> _PROBLEM DESCRIPTION_
Report how many lines of the records contain the string "left", with case counting. Give only the number.
>> Begin TASK DATA
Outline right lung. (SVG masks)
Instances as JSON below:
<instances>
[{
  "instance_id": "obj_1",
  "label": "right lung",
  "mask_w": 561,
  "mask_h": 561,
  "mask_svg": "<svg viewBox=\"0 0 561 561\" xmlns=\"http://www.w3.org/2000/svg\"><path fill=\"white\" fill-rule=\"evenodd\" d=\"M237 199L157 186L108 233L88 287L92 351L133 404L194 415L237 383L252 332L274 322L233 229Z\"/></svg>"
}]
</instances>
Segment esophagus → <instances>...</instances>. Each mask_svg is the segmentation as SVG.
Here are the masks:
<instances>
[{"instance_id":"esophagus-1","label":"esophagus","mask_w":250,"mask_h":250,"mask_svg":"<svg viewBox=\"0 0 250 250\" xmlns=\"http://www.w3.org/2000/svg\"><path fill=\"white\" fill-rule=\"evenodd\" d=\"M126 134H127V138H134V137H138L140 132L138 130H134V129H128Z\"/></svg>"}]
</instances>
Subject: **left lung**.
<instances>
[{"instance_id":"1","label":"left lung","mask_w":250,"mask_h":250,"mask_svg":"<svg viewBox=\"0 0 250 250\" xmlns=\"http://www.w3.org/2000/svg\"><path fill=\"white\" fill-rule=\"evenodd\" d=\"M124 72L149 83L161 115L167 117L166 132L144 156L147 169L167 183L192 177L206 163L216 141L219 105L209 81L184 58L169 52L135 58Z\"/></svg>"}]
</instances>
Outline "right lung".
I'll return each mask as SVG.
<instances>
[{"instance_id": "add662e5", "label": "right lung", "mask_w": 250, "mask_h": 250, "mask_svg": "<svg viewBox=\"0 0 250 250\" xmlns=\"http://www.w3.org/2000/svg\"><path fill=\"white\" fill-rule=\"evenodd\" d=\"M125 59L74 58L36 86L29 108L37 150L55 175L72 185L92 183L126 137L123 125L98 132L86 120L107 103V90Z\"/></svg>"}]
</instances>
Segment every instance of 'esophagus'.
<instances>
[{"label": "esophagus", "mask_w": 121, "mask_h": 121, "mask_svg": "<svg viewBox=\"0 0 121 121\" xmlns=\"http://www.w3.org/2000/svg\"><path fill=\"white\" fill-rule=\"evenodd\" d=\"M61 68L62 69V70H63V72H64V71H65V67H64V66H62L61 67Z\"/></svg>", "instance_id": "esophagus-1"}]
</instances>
>> End TASK DATA
> _SOLUTION_
2